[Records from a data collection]

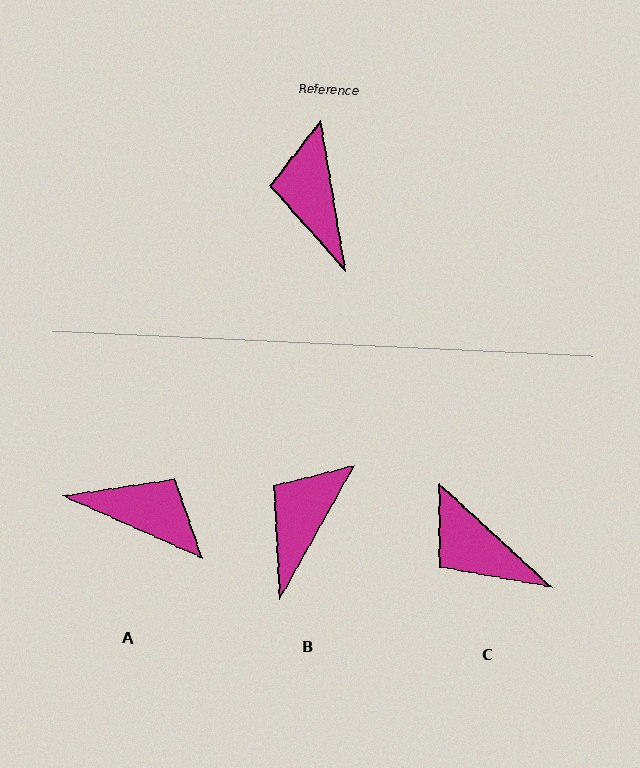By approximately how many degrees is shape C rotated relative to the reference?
Approximately 38 degrees counter-clockwise.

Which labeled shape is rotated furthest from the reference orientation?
A, about 123 degrees away.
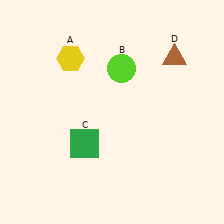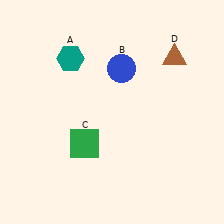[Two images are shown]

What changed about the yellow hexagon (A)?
In Image 1, A is yellow. In Image 2, it changed to teal.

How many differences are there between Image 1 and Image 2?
There are 2 differences between the two images.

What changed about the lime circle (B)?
In Image 1, B is lime. In Image 2, it changed to blue.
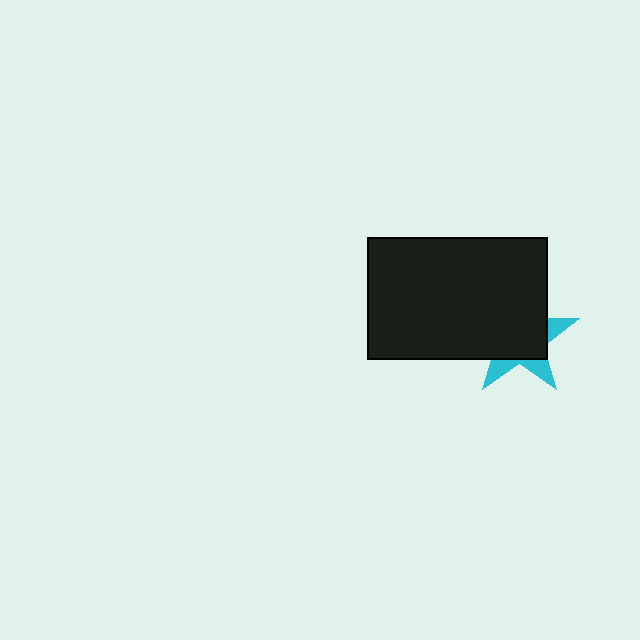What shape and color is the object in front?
The object in front is a black rectangle.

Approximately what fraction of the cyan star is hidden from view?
Roughly 70% of the cyan star is hidden behind the black rectangle.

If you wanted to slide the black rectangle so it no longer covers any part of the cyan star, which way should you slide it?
Slide it toward the upper-left — that is the most direct way to separate the two shapes.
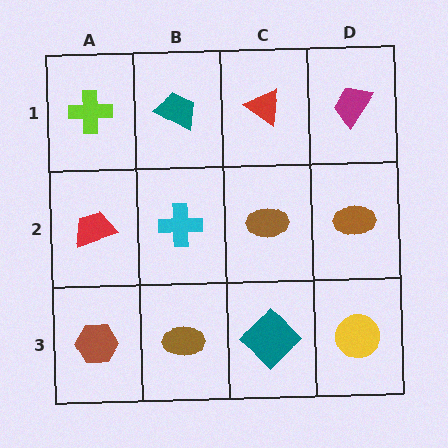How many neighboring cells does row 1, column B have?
3.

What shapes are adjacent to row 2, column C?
A red triangle (row 1, column C), a teal diamond (row 3, column C), a cyan cross (row 2, column B), a brown ellipse (row 2, column D).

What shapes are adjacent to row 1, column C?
A brown ellipse (row 2, column C), a teal trapezoid (row 1, column B), a magenta trapezoid (row 1, column D).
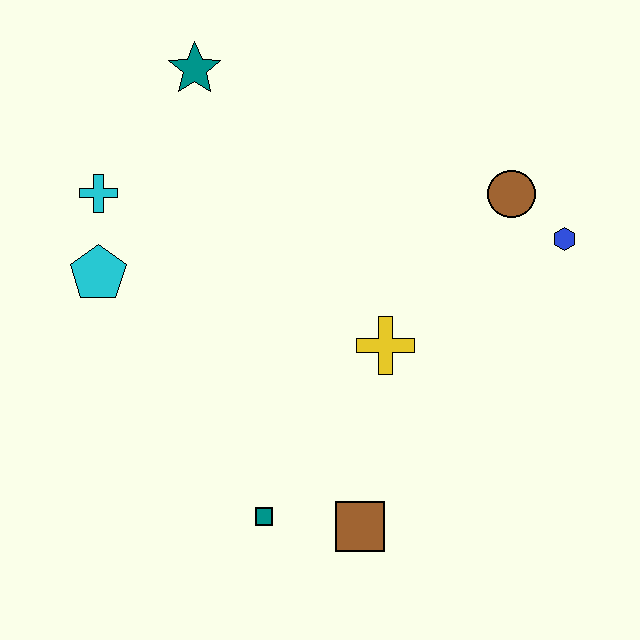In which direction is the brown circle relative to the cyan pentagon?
The brown circle is to the right of the cyan pentagon.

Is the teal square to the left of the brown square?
Yes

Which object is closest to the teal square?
The brown square is closest to the teal square.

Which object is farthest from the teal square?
The teal star is farthest from the teal square.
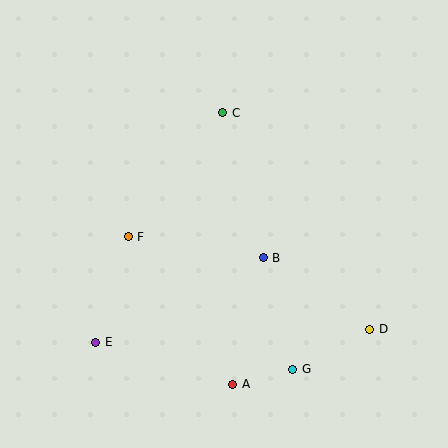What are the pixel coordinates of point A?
Point A is at (233, 384).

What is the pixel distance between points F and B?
The distance between F and B is 137 pixels.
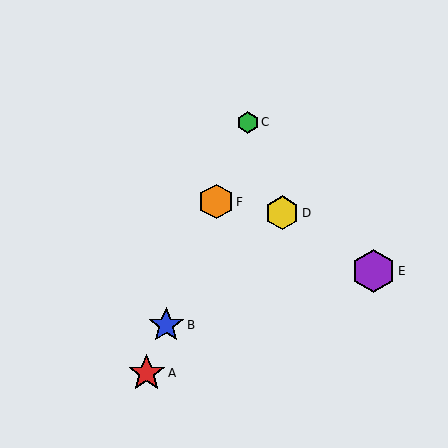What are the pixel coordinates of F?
Object F is at (216, 202).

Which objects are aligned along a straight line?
Objects A, B, C, F are aligned along a straight line.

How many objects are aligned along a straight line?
4 objects (A, B, C, F) are aligned along a straight line.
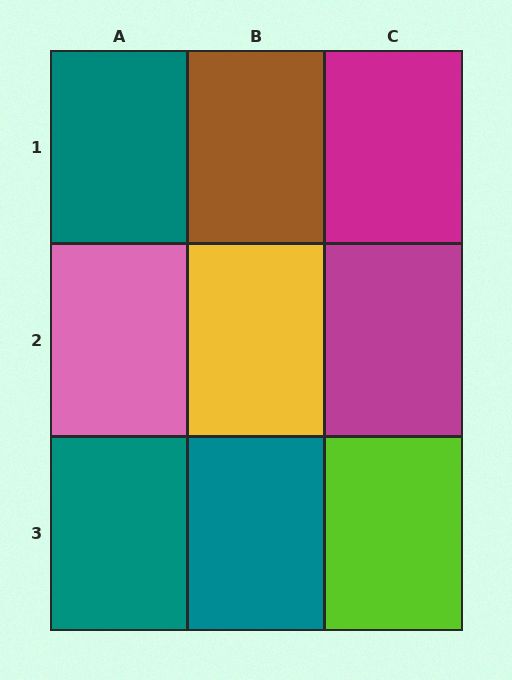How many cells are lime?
1 cell is lime.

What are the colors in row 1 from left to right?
Teal, brown, magenta.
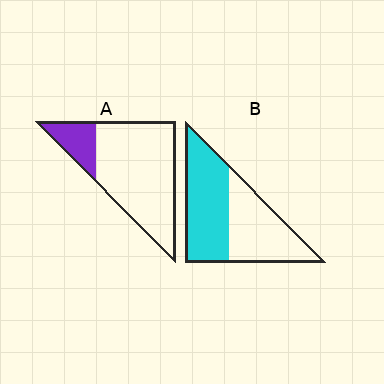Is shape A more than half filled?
No.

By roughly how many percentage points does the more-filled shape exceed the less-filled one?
By roughly 35 percentage points (B over A).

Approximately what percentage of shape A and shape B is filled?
A is approximately 20% and B is approximately 55%.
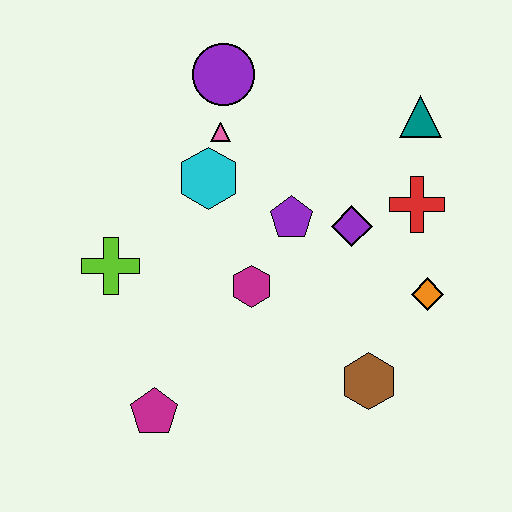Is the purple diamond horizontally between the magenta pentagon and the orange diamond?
Yes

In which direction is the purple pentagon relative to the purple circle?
The purple pentagon is below the purple circle.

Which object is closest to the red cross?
The purple diamond is closest to the red cross.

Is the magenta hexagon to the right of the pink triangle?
Yes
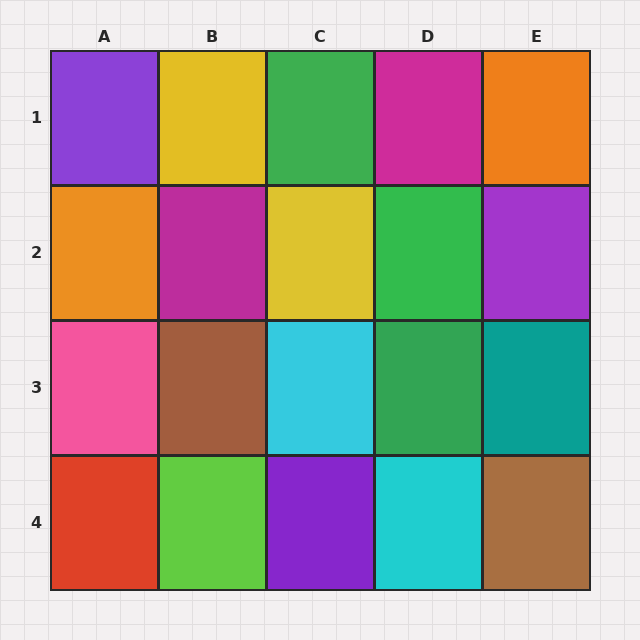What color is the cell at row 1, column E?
Orange.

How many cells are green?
3 cells are green.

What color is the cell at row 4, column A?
Red.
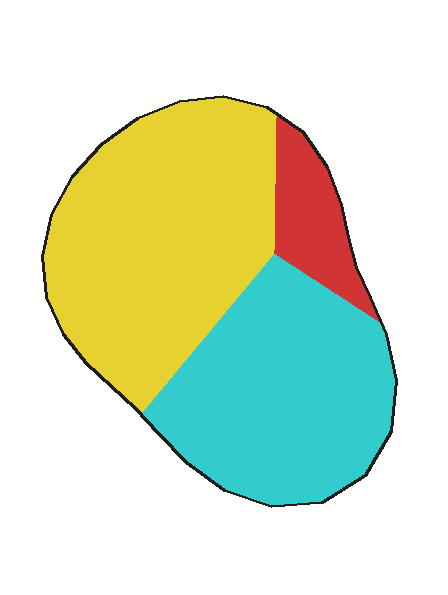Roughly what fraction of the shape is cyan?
Cyan covers 41% of the shape.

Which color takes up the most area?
Yellow, at roughly 50%.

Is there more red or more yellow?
Yellow.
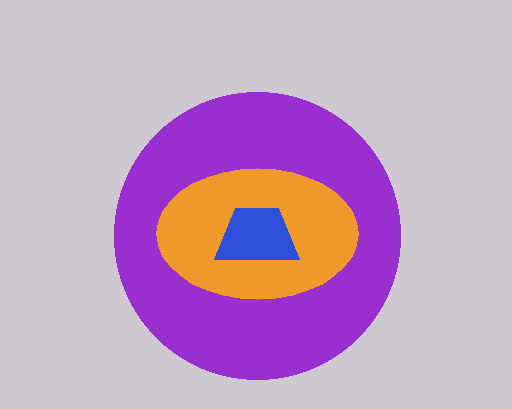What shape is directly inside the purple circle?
The orange ellipse.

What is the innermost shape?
The blue trapezoid.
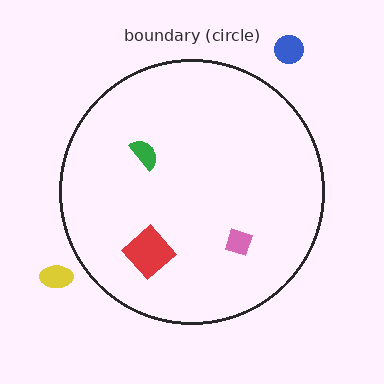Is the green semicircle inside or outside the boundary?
Inside.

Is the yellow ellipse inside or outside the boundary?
Outside.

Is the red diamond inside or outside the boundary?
Inside.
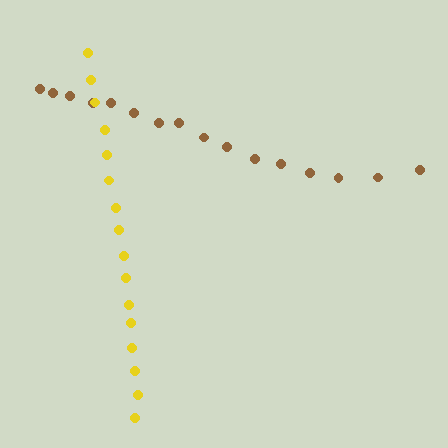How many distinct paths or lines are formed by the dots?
There are 2 distinct paths.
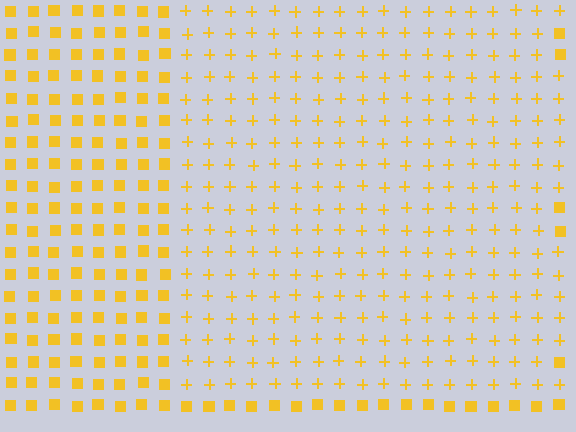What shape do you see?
I see a rectangle.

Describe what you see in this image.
The image is filled with small yellow elements arranged in a uniform grid. A rectangle-shaped region contains plus signs, while the surrounding area contains squares. The boundary is defined purely by the change in element shape.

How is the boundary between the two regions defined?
The boundary is defined by a change in element shape: plus signs inside vs. squares outside. All elements share the same color and spacing.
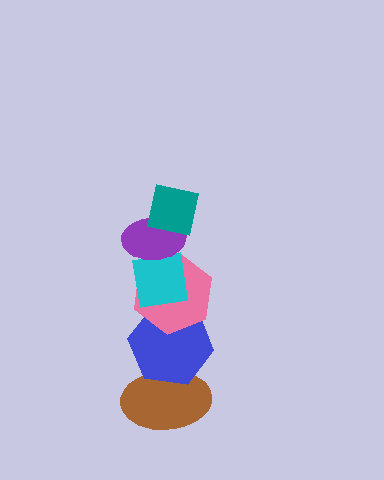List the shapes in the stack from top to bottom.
From top to bottom: the teal square, the purple ellipse, the cyan square, the pink hexagon, the blue hexagon, the brown ellipse.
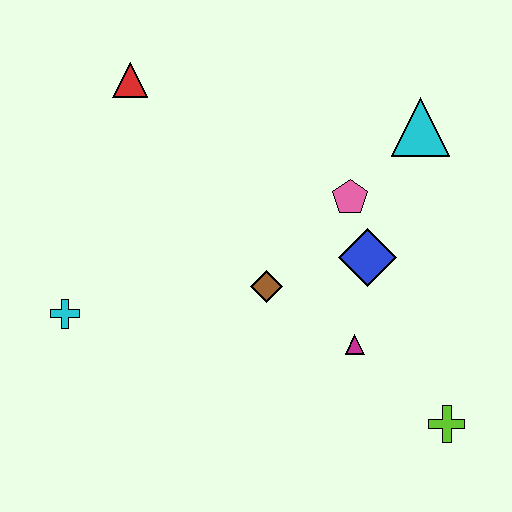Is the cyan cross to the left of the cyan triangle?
Yes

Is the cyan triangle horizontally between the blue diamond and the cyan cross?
No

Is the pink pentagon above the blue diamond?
Yes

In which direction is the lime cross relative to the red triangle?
The lime cross is below the red triangle.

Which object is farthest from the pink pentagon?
The cyan cross is farthest from the pink pentagon.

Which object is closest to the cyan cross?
The brown diamond is closest to the cyan cross.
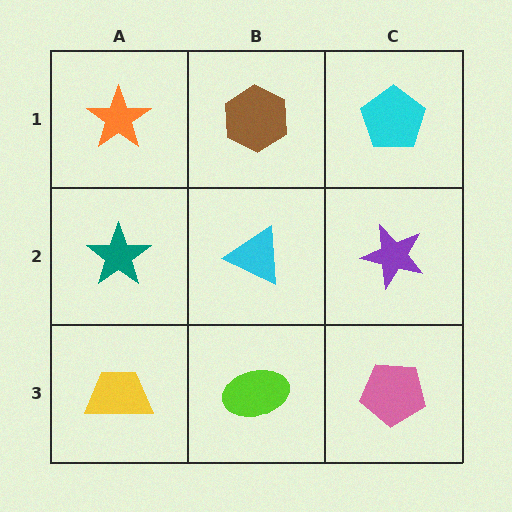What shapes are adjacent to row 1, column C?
A purple star (row 2, column C), a brown hexagon (row 1, column B).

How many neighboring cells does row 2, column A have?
3.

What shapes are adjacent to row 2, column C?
A cyan pentagon (row 1, column C), a pink pentagon (row 3, column C), a cyan triangle (row 2, column B).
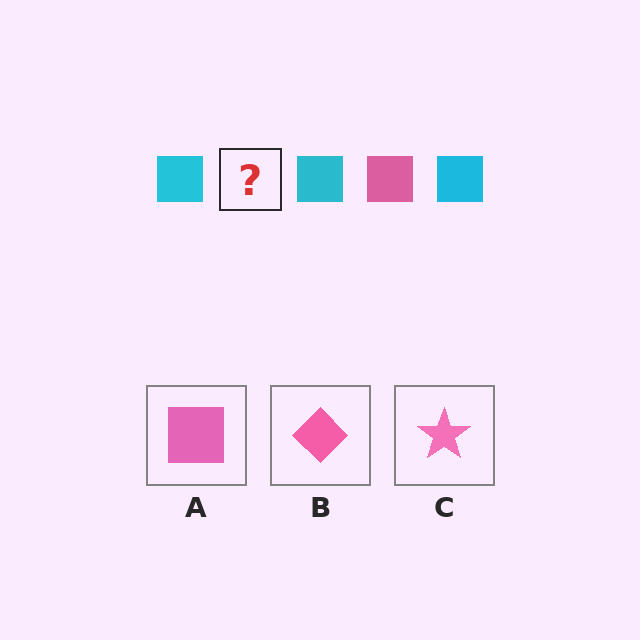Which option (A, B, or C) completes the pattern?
A.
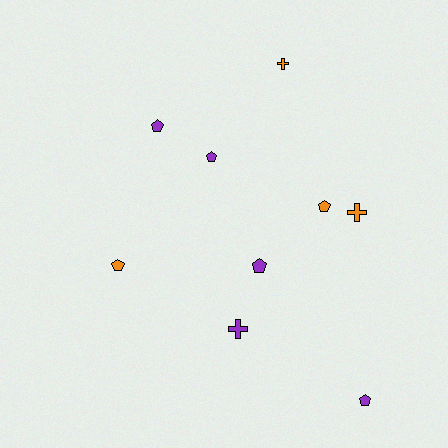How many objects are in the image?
There are 9 objects.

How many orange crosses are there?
There are 2 orange crosses.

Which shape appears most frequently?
Pentagon, with 6 objects.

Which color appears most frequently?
Purple, with 5 objects.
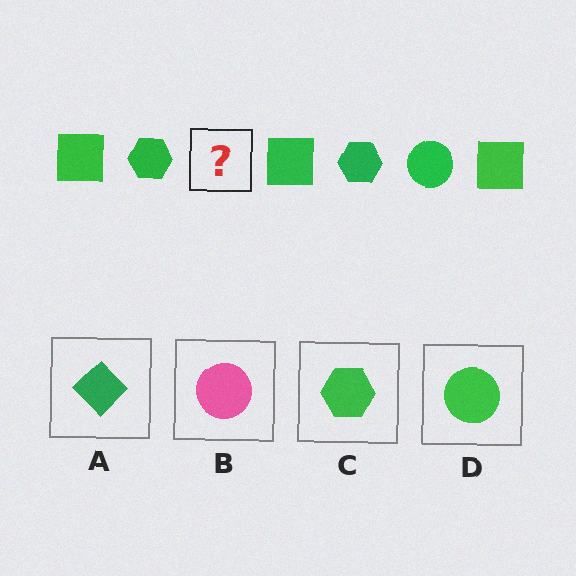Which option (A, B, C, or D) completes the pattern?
D.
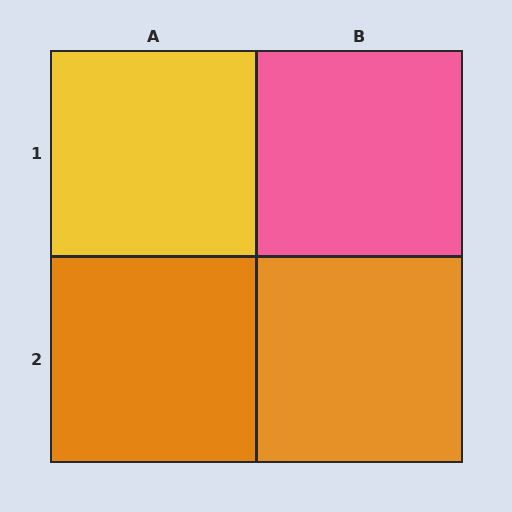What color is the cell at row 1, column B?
Pink.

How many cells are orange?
2 cells are orange.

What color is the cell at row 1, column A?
Yellow.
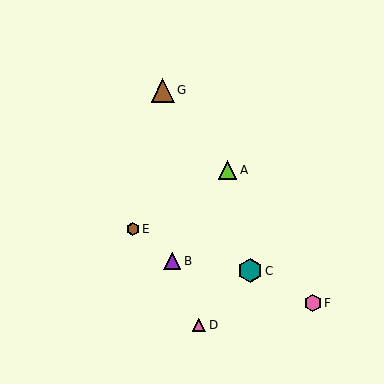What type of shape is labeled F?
Shape F is a pink hexagon.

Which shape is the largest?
The teal hexagon (labeled C) is the largest.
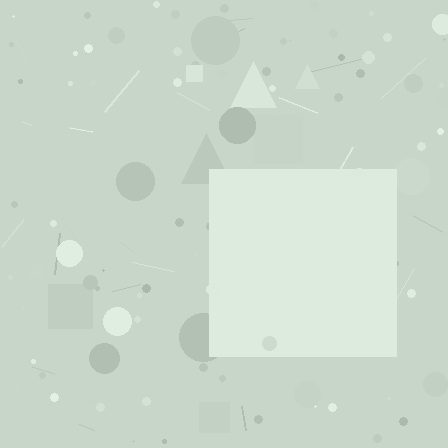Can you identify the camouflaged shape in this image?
The camouflaged shape is a square.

WHAT YOU SHOULD DO
Each line above gets copied exactly; leave the pictures out.

WRITTEN REPLY
By approximately how many degrees is shape C rotated relative to the reference?
Approximately 38 degrees counter-clockwise.

Which labeled shape is rotated furthest from the reference orientation?
A, about 123 degrees away.
[Two images are shown]

What changed about the yellow hexagon (A)?
In Image 1, A is yellow. In Image 2, it changed to teal.

How many differences are there between Image 1 and Image 2?
There are 2 differences between the two images.

What changed about the lime circle (B)?
In Image 1, B is lime. In Image 2, it changed to blue.
What shape and color is the object in front?
The object in front is a black rectangle.

Approximately what fraction of the cyan star is hidden from view?
Roughly 70% of the cyan star is hidden behind the black rectangle.

If you wanted to slide the black rectangle so it no longer covers any part of the cyan star, which way should you slide it?
Slide it toward the upper-left — that is the most direct way to separate the two shapes.
How many neighboring cells does row 1, column B have?
3.

What shapes are adjacent to row 2, column C?
A red triangle (row 1, column C), a teal diamond (row 3, column C), a cyan cross (row 2, column B), a brown ellipse (row 2, column D).

What shapes are adjacent to row 1, column C?
A brown ellipse (row 2, column C), a teal trapezoid (row 1, column B), a magenta trapezoid (row 1, column D).
In which direction is the brown circle relative to the cyan pentagon?
The brown circle is to the right of the cyan pentagon.

Is the teal square to the left of the brown square?
Yes

Which object is closest to the teal square?
The brown square is closest to the teal square.

Which object is farthest from the teal square?
The teal star is farthest from the teal square.
What are the pixel coordinates of point A?
Point A is at (233, 384).

What is the pixel distance between points F and B?
The distance between F and B is 137 pixels.
What are the pixel coordinates of F?
Object F is at (216, 202).

Which objects are aligned along a straight line?
Objects A, B, C, F are aligned along a straight line.

How many objects are aligned along a straight line?
4 objects (A, B, C, F) are aligned along a straight line.
How many cells are lime?
1 cell is lime.

What are the colors in row 1 from left to right?
Teal, brown, magenta.
Is shape A more than half filled?
No.

By roughly how many percentage points does the more-filled shape exceed the less-filled one?
By roughly 35 percentage points (B over A).

Approximately what percentage of shape A and shape B is filled?
A is approximately 20% and B is approximately 55%.
Is the purple diamond horizontally between the magenta pentagon and the orange diamond?
Yes

In which direction is the purple pentagon relative to the purple circle?
The purple pentagon is below the purple circle.

Which object is closest to the red cross?
The purple diamond is closest to the red cross.

Is the magenta hexagon to the right of the pink triangle?
Yes
What color is the cell at row 1, column E?
Orange.

How many cells are green?
3 cells are green.

What color is the cell at row 4, column A?
Red.
Roughly what fraction of the shape is cyan?
Cyan covers 41% of the shape.

Which color takes up the most area?
Yellow, at roughly 50%.

Is there more red or more yellow?
Yellow.
What shape is directly inside the purple circle?
The orange ellipse.

What is the innermost shape?
The blue trapezoid.
Is the green semicircle inside or outside the boundary?
Inside.

Is the yellow ellipse inside or outside the boundary?
Outside.

Is the red diamond inside or outside the boundary?
Inside.
How many distinct paths or lines are formed by the dots?
There are 2 distinct paths.
What shape do you see?
I see a rectangle.

Describe what you see in this image.
The image is filled with small yellow elements arranged in a uniform grid. A rectangle-shaped region contains plus signs, while the surrounding area contains squares. The boundary is defined purely by the change in element shape.

How is the boundary between the two regions defined?
The boundary is defined by a change in element shape: plus signs inside vs. squares outside. All elements share the same color and spacing.
List the shapes in the stack from top to bottom.
From top to bottom: the teal square, the purple ellipse, the cyan square, the pink hexagon, the blue hexagon, the brown ellipse.
Is the cyan cross to the left of the cyan triangle?
Yes

Is the cyan triangle horizontally between the blue diamond and the cyan cross?
No

Is the pink pentagon above the blue diamond?
Yes

In which direction is the lime cross relative to the red triangle?
The lime cross is below the red triangle.

Which object is farthest from the pink pentagon?
The cyan cross is farthest from the pink pentagon.

Which object is closest to the cyan cross?
The brown diamond is closest to the cyan cross.
What shapes are adjacent to row 1, column C?
A purple star (row 2, column C), a brown hexagon (row 1, column B).

How many neighboring cells does row 2, column A have?
3.

What shapes are adjacent to row 2, column C?
A cyan pentagon (row 1, column C), a pink pentagon (row 3, column C), a cyan triangle (row 2, column B).
Which option (A, B, or C) completes the pattern?
A.
How many objects are in the image?
There are 9 objects.

How many orange crosses are there?
There are 2 orange crosses.

Which shape appears most frequently?
Pentagon, with 6 objects.

Which color appears most frequently?
Purple, with 5 objects.
Which option (A, B, C, or D) completes the pattern?
D.
What color is the cell at row 1, column B?
Pink.

How many cells are orange?
2 cells are orange.

What color is the cell at row 1, column A?
Yellow.
What type of shape is labeled F?
Shape F is a pink hexagon.

Which shape is the largest?
The teal hexagon (labeled C) is the largest.
Can you identify the camouflaged shape in this image?
The camouflaged shape is a square.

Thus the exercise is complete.